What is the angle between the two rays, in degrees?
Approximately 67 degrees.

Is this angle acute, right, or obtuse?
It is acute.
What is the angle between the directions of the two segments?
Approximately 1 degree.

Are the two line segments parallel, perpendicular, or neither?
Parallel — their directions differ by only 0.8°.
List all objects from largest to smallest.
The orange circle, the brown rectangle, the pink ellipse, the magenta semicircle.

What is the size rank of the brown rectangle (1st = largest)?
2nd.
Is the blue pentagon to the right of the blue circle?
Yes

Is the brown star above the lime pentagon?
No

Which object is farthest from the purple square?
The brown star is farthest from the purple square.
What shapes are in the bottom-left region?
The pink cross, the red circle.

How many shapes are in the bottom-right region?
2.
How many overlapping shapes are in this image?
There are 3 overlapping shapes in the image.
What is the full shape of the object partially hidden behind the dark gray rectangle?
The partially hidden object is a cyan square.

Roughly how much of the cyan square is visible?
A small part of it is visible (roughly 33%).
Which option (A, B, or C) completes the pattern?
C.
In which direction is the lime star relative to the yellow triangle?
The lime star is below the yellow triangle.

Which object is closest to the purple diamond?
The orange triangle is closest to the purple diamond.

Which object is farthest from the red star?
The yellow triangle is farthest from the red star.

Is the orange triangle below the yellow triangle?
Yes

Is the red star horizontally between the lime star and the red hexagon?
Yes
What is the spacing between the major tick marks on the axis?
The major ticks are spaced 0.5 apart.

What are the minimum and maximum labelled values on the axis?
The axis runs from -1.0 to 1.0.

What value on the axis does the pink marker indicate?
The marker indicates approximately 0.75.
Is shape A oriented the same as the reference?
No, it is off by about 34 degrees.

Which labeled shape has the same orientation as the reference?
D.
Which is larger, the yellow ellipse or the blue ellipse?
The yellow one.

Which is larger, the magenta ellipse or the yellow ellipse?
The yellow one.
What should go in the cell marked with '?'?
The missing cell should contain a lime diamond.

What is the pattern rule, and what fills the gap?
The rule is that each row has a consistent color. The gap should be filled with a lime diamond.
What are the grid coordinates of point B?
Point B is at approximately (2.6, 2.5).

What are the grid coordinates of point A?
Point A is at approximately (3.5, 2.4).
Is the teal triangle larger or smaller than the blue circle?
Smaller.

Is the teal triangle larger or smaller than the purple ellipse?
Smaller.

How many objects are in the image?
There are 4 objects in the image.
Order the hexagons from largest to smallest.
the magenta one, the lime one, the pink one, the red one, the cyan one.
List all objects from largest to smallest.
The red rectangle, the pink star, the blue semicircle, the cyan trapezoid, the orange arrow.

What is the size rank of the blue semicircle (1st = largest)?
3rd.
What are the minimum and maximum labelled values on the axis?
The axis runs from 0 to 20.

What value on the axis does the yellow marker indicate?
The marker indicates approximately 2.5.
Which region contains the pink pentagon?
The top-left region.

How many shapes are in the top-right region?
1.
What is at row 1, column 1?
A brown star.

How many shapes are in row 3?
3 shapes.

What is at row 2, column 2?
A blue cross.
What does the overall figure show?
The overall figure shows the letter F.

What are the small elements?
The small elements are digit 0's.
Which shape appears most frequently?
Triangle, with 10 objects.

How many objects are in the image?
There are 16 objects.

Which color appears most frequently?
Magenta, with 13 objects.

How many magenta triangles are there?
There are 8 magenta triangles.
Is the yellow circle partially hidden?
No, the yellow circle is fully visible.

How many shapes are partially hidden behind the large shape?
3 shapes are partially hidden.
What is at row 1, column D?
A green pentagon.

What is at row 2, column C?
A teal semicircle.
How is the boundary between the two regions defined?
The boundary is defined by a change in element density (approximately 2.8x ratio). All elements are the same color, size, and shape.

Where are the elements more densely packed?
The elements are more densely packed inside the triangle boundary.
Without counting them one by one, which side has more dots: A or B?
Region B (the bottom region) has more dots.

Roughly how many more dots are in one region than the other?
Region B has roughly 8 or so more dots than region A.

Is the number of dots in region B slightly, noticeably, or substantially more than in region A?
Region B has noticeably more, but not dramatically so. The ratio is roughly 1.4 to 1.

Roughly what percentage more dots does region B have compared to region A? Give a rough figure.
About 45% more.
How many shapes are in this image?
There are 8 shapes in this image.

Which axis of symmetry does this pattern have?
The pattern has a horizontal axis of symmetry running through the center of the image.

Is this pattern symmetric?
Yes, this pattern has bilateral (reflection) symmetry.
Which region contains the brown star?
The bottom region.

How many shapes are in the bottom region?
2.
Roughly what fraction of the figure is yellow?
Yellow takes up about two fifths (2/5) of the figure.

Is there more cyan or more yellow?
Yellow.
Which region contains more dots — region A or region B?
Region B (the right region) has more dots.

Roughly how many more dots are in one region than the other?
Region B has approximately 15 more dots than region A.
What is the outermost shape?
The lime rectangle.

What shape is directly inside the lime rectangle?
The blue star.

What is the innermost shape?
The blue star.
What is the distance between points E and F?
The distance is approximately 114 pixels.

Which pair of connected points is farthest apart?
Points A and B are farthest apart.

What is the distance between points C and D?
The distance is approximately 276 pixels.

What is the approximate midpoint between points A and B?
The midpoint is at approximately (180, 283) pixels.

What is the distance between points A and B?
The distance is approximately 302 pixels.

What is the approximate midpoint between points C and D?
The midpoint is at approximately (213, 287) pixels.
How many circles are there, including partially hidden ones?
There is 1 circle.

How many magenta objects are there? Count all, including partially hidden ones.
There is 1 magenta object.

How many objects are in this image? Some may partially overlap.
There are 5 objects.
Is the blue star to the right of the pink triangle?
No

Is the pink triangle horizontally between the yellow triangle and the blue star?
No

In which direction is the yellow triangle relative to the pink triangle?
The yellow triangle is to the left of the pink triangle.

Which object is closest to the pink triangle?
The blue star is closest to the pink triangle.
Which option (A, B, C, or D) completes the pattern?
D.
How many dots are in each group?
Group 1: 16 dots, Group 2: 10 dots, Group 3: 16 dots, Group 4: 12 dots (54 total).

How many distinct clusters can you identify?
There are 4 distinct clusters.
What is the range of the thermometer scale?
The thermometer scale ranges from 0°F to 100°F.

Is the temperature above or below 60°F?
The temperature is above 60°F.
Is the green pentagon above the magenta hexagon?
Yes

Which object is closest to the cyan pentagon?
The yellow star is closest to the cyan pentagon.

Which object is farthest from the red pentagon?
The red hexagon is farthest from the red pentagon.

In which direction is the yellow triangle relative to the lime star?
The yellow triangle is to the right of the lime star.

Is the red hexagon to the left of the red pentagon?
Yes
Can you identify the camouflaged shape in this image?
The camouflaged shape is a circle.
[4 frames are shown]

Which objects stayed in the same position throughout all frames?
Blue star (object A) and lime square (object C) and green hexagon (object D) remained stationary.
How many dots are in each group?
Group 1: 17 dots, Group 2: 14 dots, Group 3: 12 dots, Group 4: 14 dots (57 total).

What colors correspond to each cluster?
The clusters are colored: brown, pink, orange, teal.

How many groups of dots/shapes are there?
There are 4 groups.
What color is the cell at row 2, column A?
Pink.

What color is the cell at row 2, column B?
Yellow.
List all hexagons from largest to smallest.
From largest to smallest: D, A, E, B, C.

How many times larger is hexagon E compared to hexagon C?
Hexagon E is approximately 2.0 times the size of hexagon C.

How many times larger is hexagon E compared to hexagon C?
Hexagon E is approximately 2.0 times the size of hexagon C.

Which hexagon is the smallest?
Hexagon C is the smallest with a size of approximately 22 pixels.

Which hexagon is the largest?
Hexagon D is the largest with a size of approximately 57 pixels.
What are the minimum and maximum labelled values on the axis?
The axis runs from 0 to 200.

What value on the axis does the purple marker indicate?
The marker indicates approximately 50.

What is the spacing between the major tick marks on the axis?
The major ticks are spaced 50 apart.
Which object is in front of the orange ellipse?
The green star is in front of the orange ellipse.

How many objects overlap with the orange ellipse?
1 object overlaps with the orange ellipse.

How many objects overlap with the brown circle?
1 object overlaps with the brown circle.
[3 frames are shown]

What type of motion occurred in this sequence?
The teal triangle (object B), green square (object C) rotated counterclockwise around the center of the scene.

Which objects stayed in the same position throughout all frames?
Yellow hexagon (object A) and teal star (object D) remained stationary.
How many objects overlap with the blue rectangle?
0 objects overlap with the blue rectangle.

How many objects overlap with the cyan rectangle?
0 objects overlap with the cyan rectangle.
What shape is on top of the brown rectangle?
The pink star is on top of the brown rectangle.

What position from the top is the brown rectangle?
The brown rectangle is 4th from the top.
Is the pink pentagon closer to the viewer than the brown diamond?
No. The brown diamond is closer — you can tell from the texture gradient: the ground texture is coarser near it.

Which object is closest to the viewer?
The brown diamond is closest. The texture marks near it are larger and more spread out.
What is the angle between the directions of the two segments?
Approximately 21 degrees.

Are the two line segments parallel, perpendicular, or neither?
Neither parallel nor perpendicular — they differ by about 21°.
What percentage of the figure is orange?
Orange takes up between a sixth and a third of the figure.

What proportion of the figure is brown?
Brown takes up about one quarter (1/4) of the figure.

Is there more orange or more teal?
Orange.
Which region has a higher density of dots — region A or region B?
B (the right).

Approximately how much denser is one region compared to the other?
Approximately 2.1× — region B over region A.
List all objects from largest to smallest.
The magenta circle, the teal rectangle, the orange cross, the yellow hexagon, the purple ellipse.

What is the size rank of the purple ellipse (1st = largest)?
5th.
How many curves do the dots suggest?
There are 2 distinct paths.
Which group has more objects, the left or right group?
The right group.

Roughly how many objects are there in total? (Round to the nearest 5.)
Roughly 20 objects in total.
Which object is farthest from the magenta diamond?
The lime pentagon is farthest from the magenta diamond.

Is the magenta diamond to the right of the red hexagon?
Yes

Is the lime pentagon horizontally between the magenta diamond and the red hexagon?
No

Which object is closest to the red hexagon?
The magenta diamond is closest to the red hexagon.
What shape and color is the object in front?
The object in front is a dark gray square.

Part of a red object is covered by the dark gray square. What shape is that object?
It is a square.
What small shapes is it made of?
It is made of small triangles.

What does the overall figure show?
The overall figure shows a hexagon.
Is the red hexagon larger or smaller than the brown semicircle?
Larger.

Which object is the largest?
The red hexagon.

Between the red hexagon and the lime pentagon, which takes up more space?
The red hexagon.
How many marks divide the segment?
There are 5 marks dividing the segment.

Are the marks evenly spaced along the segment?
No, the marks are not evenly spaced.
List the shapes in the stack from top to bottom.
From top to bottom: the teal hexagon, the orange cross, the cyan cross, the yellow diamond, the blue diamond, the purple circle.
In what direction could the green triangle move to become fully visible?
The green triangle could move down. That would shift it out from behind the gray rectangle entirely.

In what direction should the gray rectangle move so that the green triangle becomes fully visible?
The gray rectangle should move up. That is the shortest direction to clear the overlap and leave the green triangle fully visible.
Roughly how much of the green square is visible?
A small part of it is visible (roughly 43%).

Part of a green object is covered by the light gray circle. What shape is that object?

- What to do -
Locate each line with the word "shown" and copy it.

- Final result -
[4 frames are shown]
[3 frames are shown]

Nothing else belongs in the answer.